▶ **Exercise objective**: Write out the material exactly. Do not include the pictures.

==== Provided data ====

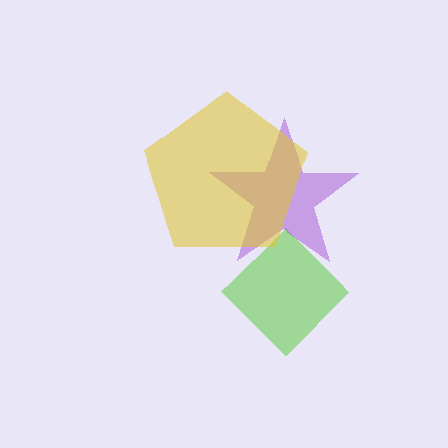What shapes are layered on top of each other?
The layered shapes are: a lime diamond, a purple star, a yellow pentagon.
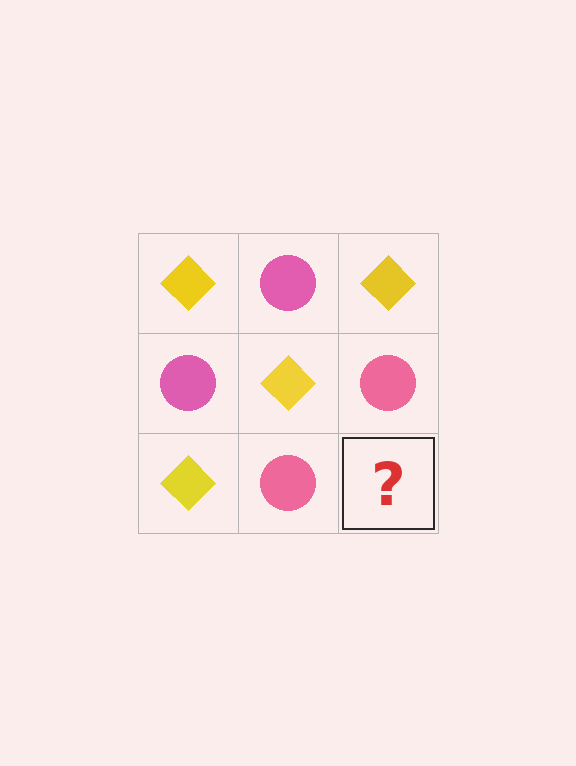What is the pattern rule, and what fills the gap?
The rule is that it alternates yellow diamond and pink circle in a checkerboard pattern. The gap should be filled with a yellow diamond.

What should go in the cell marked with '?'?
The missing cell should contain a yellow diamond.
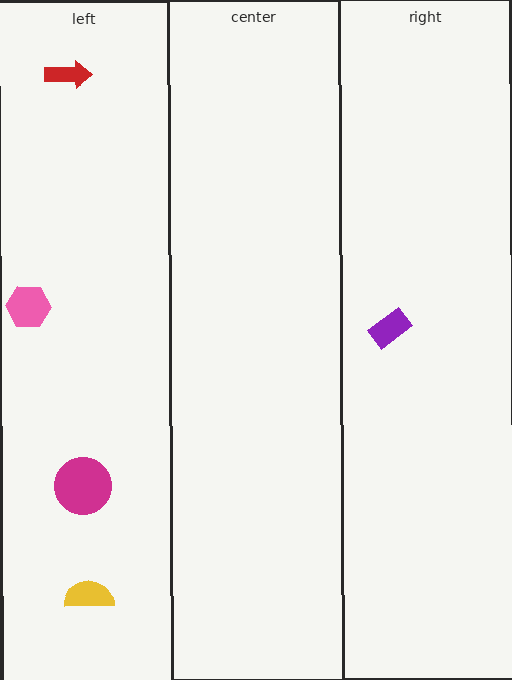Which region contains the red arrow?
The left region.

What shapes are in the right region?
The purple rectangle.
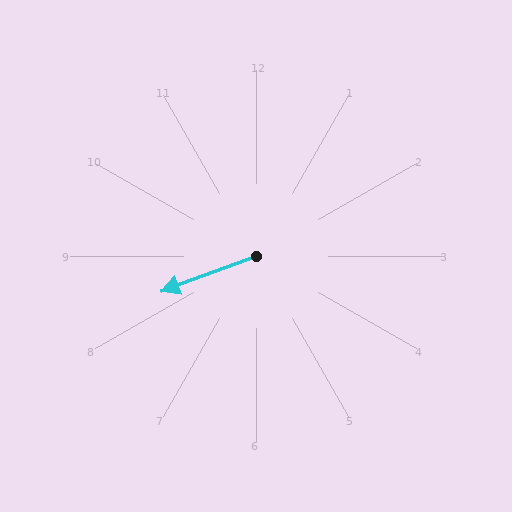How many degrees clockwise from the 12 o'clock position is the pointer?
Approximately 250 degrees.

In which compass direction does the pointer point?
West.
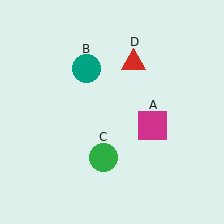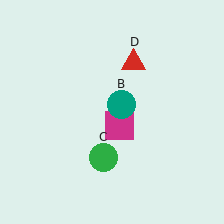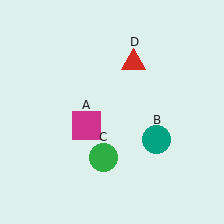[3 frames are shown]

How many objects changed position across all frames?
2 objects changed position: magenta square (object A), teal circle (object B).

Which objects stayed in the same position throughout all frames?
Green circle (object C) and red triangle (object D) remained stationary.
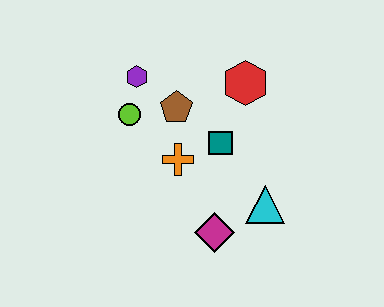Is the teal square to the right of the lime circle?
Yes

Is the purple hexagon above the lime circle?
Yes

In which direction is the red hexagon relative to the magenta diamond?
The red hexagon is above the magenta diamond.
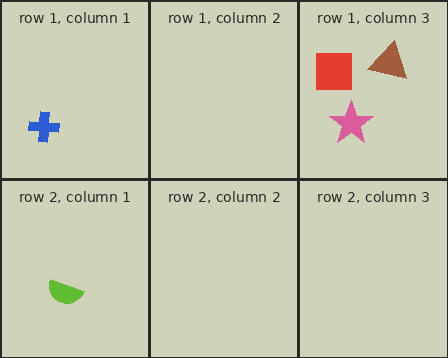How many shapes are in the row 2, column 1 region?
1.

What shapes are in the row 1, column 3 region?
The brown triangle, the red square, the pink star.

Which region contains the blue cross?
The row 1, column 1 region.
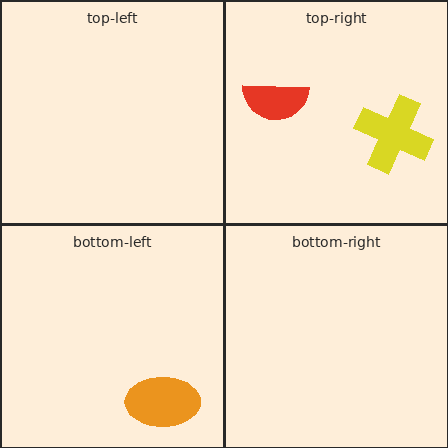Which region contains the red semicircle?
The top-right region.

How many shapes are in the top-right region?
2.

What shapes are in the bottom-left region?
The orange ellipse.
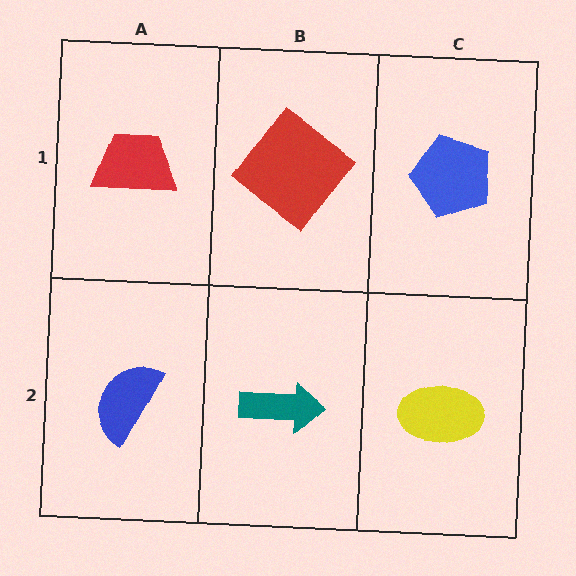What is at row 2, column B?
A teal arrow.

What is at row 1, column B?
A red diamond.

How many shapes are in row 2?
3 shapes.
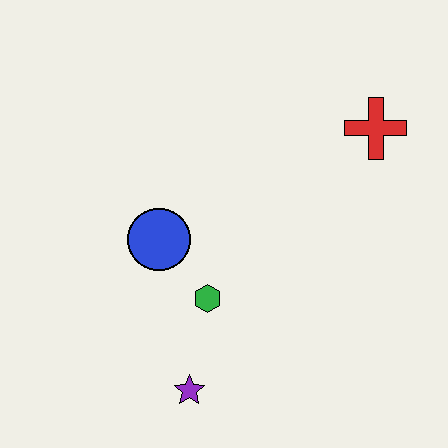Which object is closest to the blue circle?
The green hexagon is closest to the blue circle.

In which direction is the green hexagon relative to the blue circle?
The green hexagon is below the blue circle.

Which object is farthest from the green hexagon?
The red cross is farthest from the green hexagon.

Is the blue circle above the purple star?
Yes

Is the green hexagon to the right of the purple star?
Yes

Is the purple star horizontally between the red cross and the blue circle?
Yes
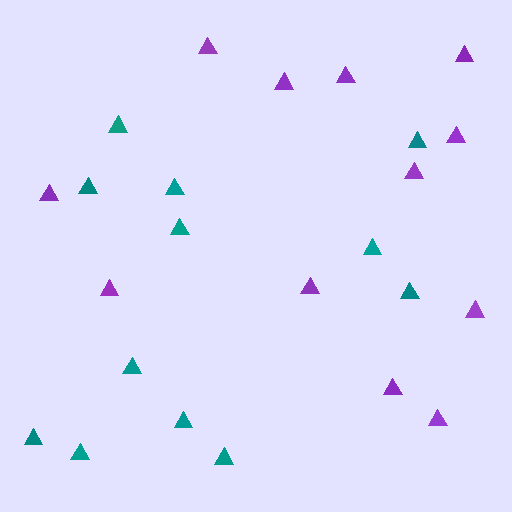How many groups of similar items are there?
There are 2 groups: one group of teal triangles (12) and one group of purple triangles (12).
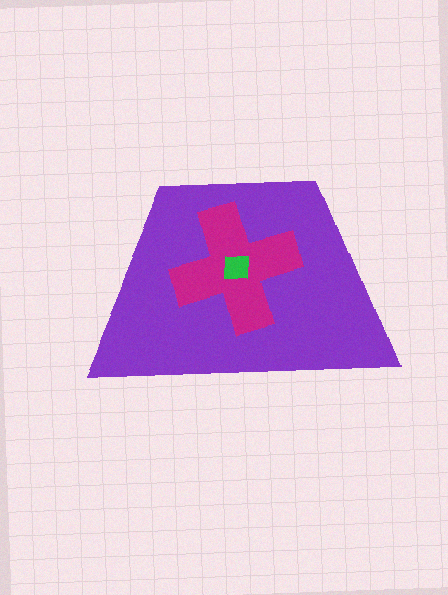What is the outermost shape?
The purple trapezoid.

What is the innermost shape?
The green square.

====

▶ **Exercise solution**:
What shapes are layered on top of each other?
The layered shapes are: a lime diamond, a purple star, a yellow pentagon.
What is the pattern rule, and what fills the gap?
The rule is that it alternates yellow diamond and pink circle in a checkerboard pattern. The gap should be filled with a yellow diamond.

What should go in the cell marked with '?'?
The missing cell should contain a yellow diamond.
Which region contains the red arrow?
The left region.

What shapes are in the right region?
The purple rectangle.
How many degrees clockwise from the 12 o'clock position is the pointer?
Approximately 250 degrees.

In which compass direction does the pointer point?
West.
[3 frames are shown]

How many objects changed position across all frames?
2 objects changed position: magenta square (object A), teal circle (object B).

Which objects stayed in the same position throughout all frames?
Green circle (object C) and red triangle (object D) remained stationary.
Is the teal square to the right of the lime circle?
Yes

Is the purple hexagon above the lime circle?
Yes

In which direction is the red hexagon relative to the magenta diamond?
The red hexagon is above the magenta diamond.
How many shapes are in the row 2, column 1 region?
1.

What shapes are in the row 1, column 3 region?
The brown triangle, the red square, the pink star.

Which region contains the blue cross?
The row 1, column 1 region.
Which region contains the red semicircle?
The top-right region.

How many shapes are in the top-right region?
2.

What shapes are in the bottom-left region?
The orange ellipse.
What is at row 2, column B?
A teal arrow.

What is at row 1, column B?
A red diamond.

How many shapes are in row 2?
3 shapes.
Which object is closest to the blue circle?
The green hexagon is closest to the blue circle.

In which direction is the green hexagon relative to the blue circle?
The green hexagon is below the blue circle.

Which object is farthest from the green hexagon?
The red cross is farthest from the green hexagon.

Is the blue circle above the purple star?
Yes

Is the green hexagon to the right of the purple star?
Yes

Is the purple star horizontally between the red cross and the blue circle?
Yes
How many groups of similar items are there?
There are 2 groups: one group of teal triangles (12) and one group of purple triangles (12).
What is the outermost shape?
The purple trapezoid.

What is the innermost shape?
The green square.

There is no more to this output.